(Raw records)

+ + +

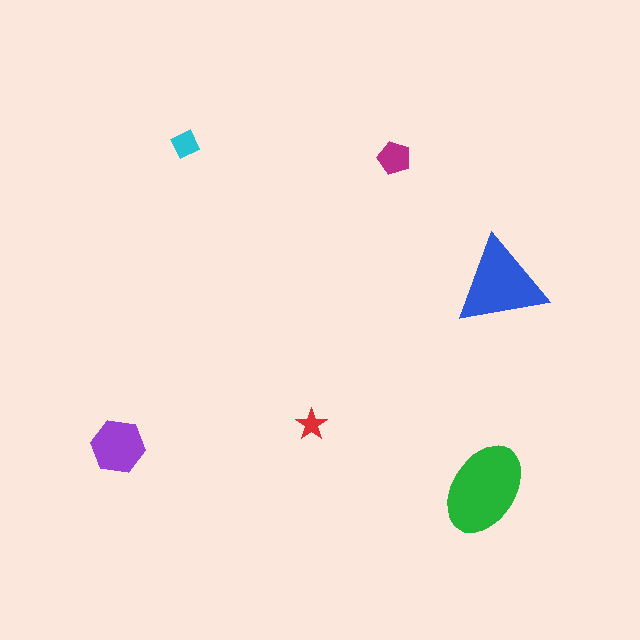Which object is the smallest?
The red star.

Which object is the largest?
The green ellipse.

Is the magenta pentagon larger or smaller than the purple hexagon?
Smaller.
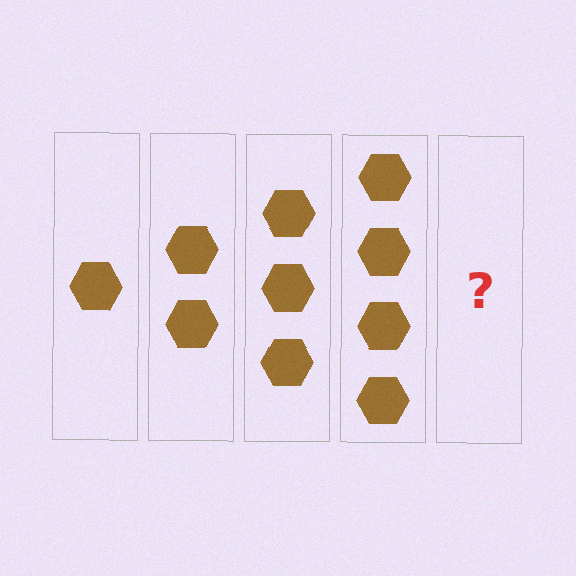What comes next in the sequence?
The next element should be 5 hexagons.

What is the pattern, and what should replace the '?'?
The pattern is that each step adds one more hexagon. The '?' should be 5 hexagons.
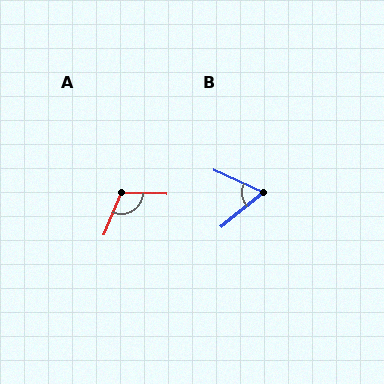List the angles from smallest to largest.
B (64°), A (111°).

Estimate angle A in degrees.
Approximately 111 degrees.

+ + +

* **What you need to do**: Print each entry shown above with exact wording and no pictures.

* **Response below**:
Which object is the smallest?
The red star.

Which object is the largest?
The green ellipse.

Is the magenta pentagon larger or smaller than the purple hexagon?
Smaller.
What comes next in the sequence?
The next element should be 5 hexagons.

What is the pattern, and what should replace the '?'?
The pattern is that each step adds one more hexagon. The '?' should be 5 hexagons.
List the angles from smallest to largest.
B (64°), A (111°).

Estimate angle A in degrees.
Approximately 111 degrees.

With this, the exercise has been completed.